## WORK INSTRUCTIONS
Reproduce the listing below in full and without alteration, apart from its pictures.

## AVAILABLE DATA
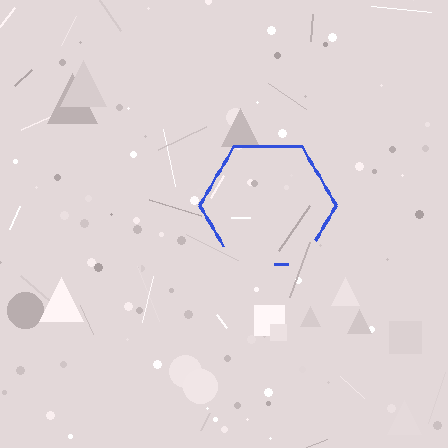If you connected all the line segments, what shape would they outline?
They would outline a hexagon.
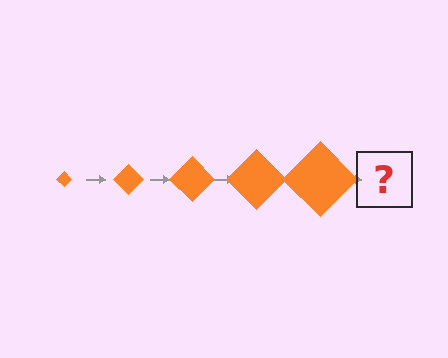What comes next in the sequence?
The next element should be an orange diamond, larger than the previous one.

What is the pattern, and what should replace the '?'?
The pattern is that the diamond gets progressively larger each step. The '?' should be an orange diamond, larger than the previous one.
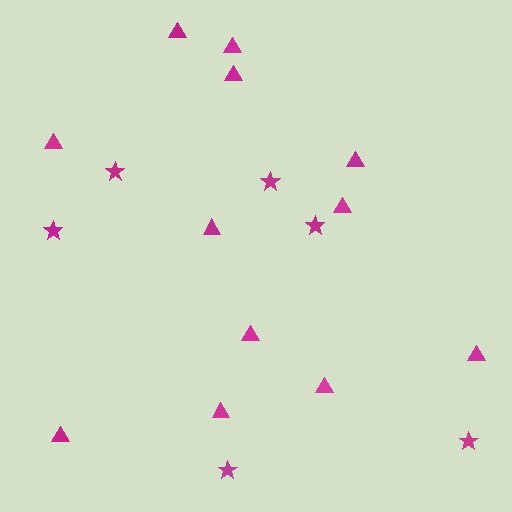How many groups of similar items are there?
There are 2 groups: one group of triangles (12) and one group of stars (6).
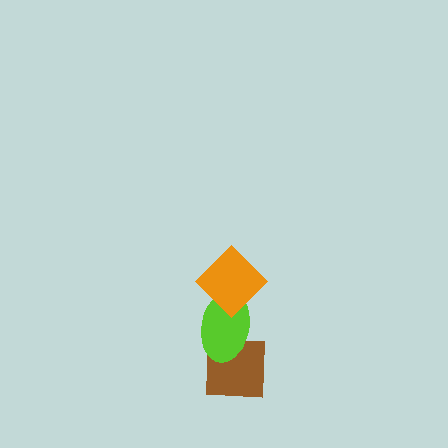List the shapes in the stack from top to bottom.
From top to bottom: the orange diamond, the lime ellipse, the brown square.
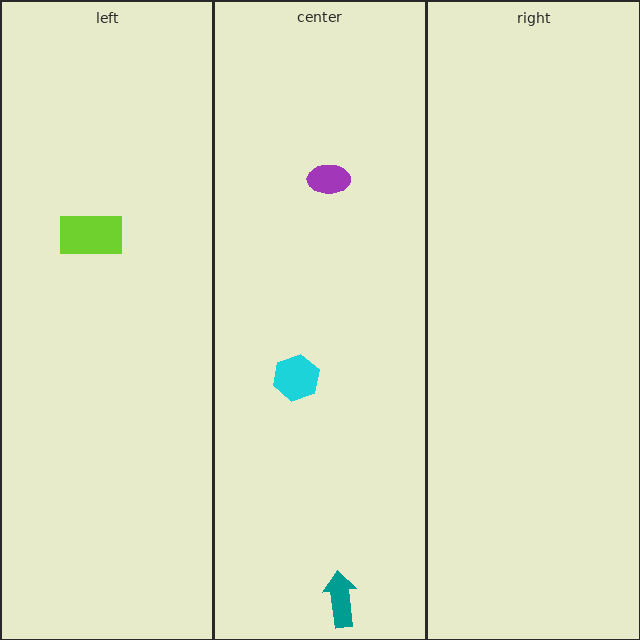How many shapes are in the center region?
3.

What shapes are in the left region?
The lime rectangle.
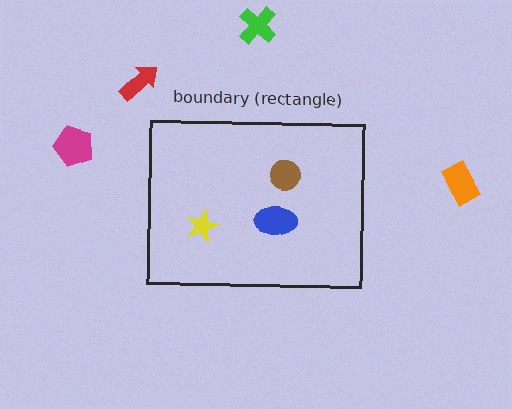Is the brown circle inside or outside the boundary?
Inside.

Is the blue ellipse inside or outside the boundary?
Inside.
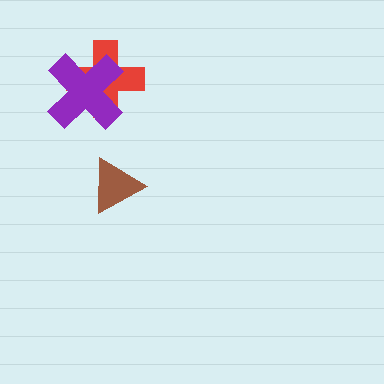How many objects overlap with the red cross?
1 object overlaps with the red cross.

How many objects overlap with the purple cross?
1 object overlaps with the purple cross.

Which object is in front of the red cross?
The purple cross is in front of the red cross.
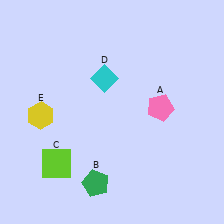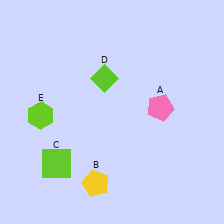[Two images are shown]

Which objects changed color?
B changed from green to yellow. D changed from cyan to lime. E changed from yellow to lime.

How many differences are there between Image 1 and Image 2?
There are 3 differences between the two images.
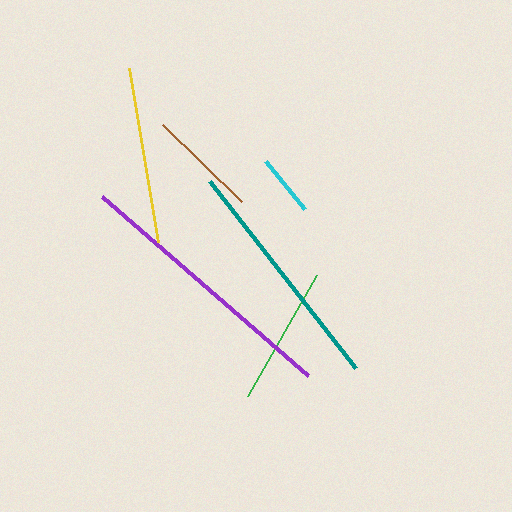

## SOLUTION FOR THIS TASK
If you connected all the line segments, what shape would they outline?
They would outline a hexagon.
What comes next in the sequence?
The next element should be an orange diamond, larger than the previous one.

What is the pattern, and what should replace the '?'?
The pattern is that the diamond gets progressively larger each step. The '?' should be an orange diamond, larger than the previous one.
How many groups of similar items are there?
There are 2 groups: one group of triangles (12) and one group of stars (6).
List the shapes in the stack from top to bottom.
From top to bottom: the orange diamond, the lime ellipse, the brown square.
How many shapes are in the center region?
3.

What shapes are in the left region?
The lime rectangle.
Is the brown circle inside or outside the boundary?
Inside.

Is the blue ellipse inside or outside the boundary?
Inside.
How many objects overlap with the red cross?
1 object overlaps with the red cross.

How many objects overlap with the purple cross?
1 object overlaps with the purple cross.

Which object is in front of the red cross?
The purple cross is in front of the red cross.
[Two images are shown]

Which objects changed color?
B changed from green to yellow. D changed from cyan to lime. E changed from yellow to lime.

How many differences are there between Image 1 and Image 2?
There are 3 differences between the two images.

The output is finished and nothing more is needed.